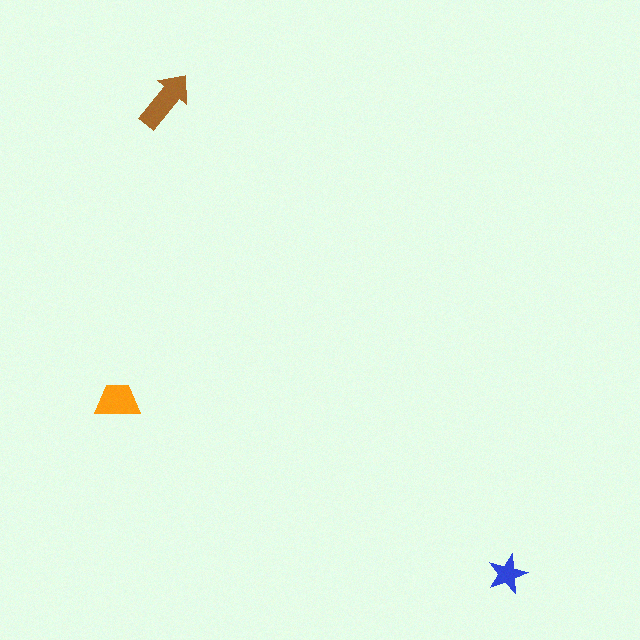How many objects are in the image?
There are 3 objects in the image.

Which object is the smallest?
The blue star.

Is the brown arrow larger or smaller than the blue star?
Larger.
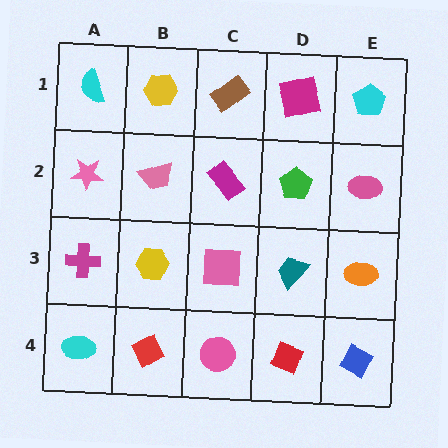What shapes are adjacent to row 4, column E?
An orange ellipse (row 3, column E), a red diamond (row 4, column D).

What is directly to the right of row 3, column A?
A yellow hexagon.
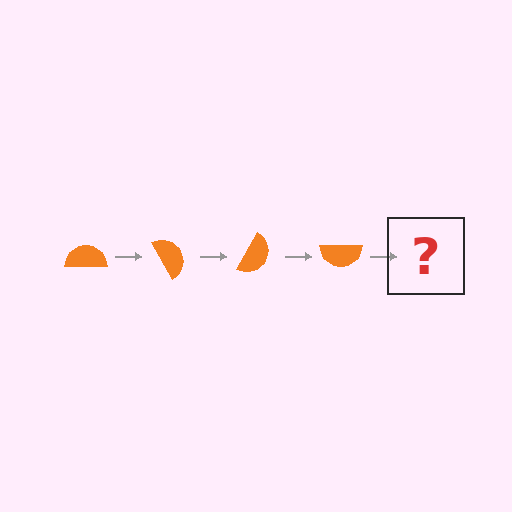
◇ ◇ ◇
* _Given instruction_: Take the line containing "What shapes are adjacent to row 4, column E?" through the last line of the material and retype exactly those lines, both ends included, with no pictures.

* _The output_:
What shapes are adjacent to row 4, column E?
An orange ellipse (row 3, column E), a red diamond (row 4, column D).

What is directly to the right of row 3, column A?
A yellow hexagon.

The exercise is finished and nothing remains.